Records from a geometry dataset:
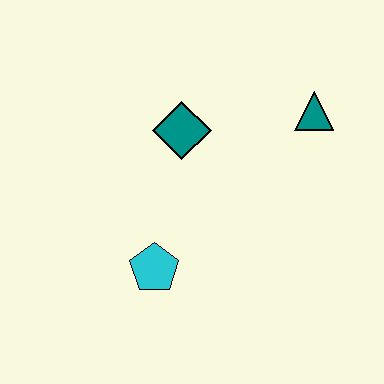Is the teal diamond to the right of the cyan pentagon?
Yes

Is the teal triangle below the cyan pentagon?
No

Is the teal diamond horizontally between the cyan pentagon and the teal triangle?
Yes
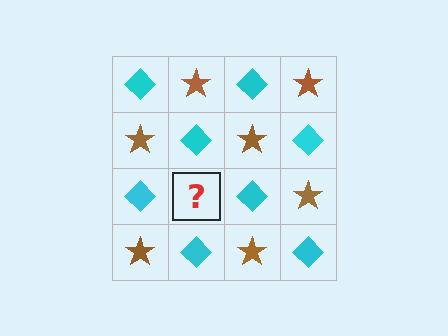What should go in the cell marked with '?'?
The missing cell should contain a brown star.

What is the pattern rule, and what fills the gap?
The rule is that it alternates cyan diamond and brown star in a checkerboard pattern. The gap should be filled with a brown star.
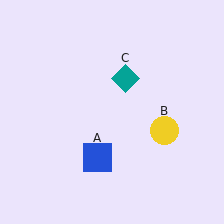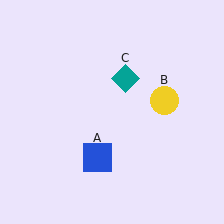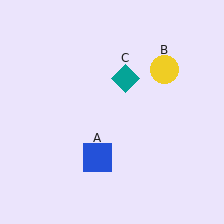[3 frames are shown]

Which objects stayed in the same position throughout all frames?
Blue square (object A) and teal diamond (object C) remained stationary.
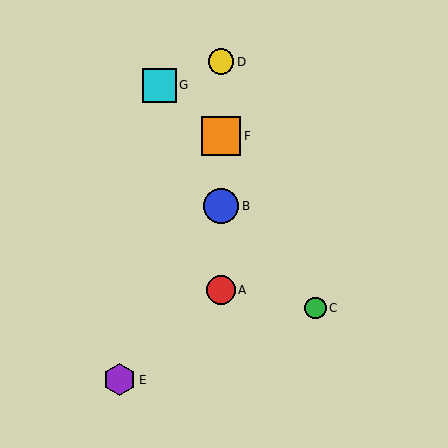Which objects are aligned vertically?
Objects A, B, D, F are aligned vertically.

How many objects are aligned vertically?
4 objects (A, B, D, F) are aligned vertically.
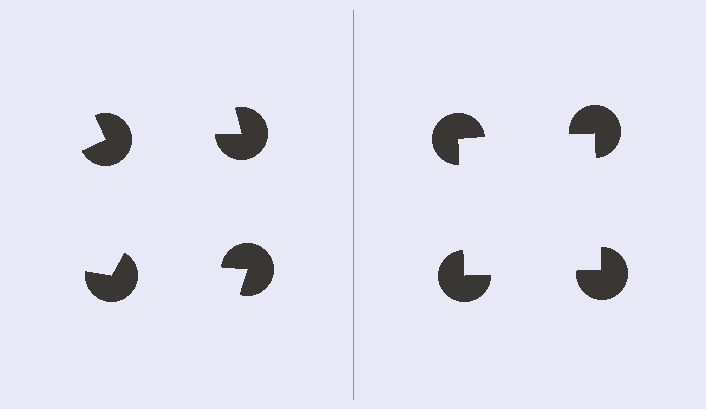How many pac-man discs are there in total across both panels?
8 — 4 on each side.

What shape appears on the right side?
An illusory square.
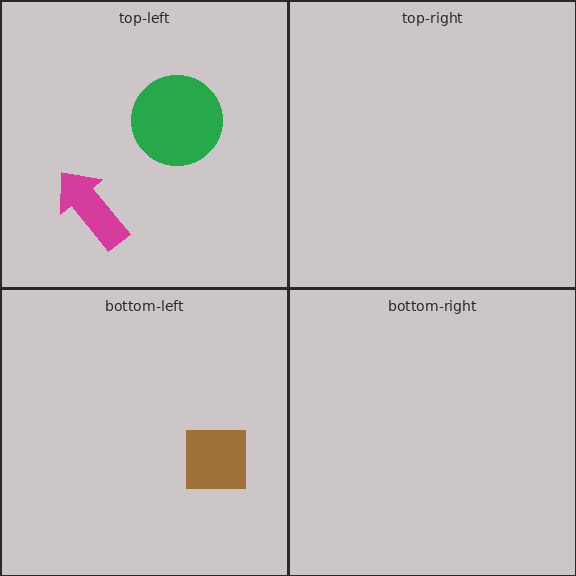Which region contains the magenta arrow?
The top-left region.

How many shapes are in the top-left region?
2.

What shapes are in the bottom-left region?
The brown square.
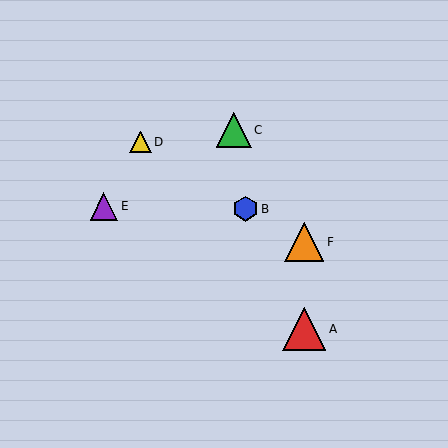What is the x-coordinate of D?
Object D is at x≈141.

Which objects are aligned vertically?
Objects A, F are aligned vertically.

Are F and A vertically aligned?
Yes, both are at x≈304.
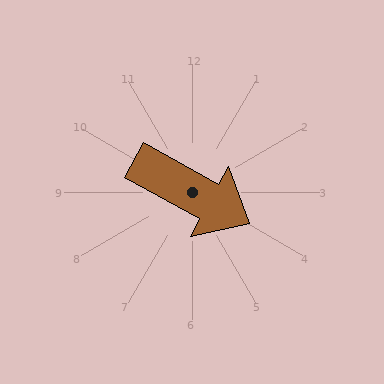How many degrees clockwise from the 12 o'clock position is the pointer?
Approximately 119 degrees.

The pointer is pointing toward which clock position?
Roughly 4 o'clock.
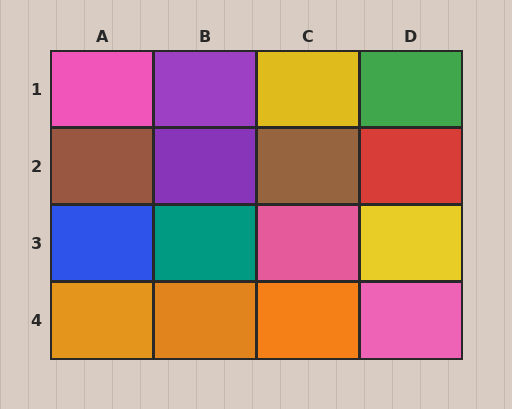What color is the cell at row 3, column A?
Blue.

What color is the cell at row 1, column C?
Yellow.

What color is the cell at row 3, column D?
Yellow.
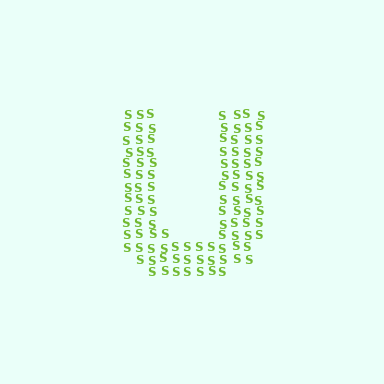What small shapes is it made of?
It is made of small letter S's.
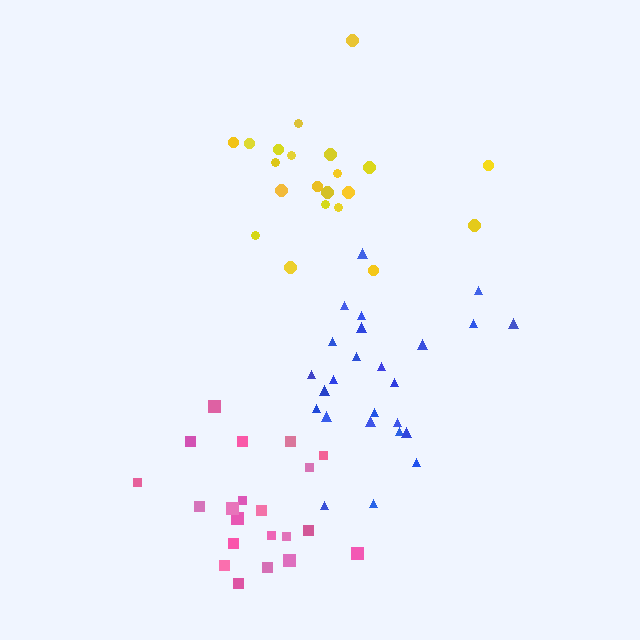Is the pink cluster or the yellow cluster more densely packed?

#### INSTRUCTION
The records shown above are to be repeated exactly, with the pictures left out.

#### OUTPUT BELOW
Is the teal diamond to the right of the cyan pentagon?
Yes

Is the teal triangle below the cyan pentagon?
No

Is the teal diamond horizontally between the cyan pentagon and the teal triangle?
Yes
What should go in the cell marked with '?'?
The missing cell should contain a brown star.

What is the pattern rule, and what fills the gap?
The rule is that it alternates cyan diamond and brown star in a checkerboard pattern. The gap should be filled with a brown star.
[3 frames are shown]

Which objects stayed in the same position throughout all frames?
Blue square (object A) and teal diamond (object C) remained stationary.
Which objects are aligned vertically?
Objects A, B, D, F are aligned vertically.

How many objects are aligned vertically?
4 objects (A, B, D, F) are aligned vertically.
How many pac-man discs are there in total across both panels?
8 — 4 on each side.

What shape appears on the right side?
An illusory square.
Which region contains the magenta arrow?
The top-left region.

How many shapes are in the top-left region?
2.

What shapes are in the bottom-left region?
The brown square.
What is the x-coordinate of D?
Object D is at x≈141.

Which objects are aligned vertically?
Objects A, F are aligned vertically.

Are F and A vertically aligned?
Yes, both are at x≈304.
How many degrees clockwise from the 12 o'clock position is the pointer?
Approximately 119 degrees.

The pointer is pointing toward which clock position?
Roughly 4 o'clock.
What color is the cell at row 3, column A?
Blue.

What color is the cell at row 1, column C?
Yellow.

What color is the cell at row 3, column D?
Yellow.
What small shapes is it made of?
It is made of small letter S's.
Is the pink cluster or the yellow cluster more densely packed?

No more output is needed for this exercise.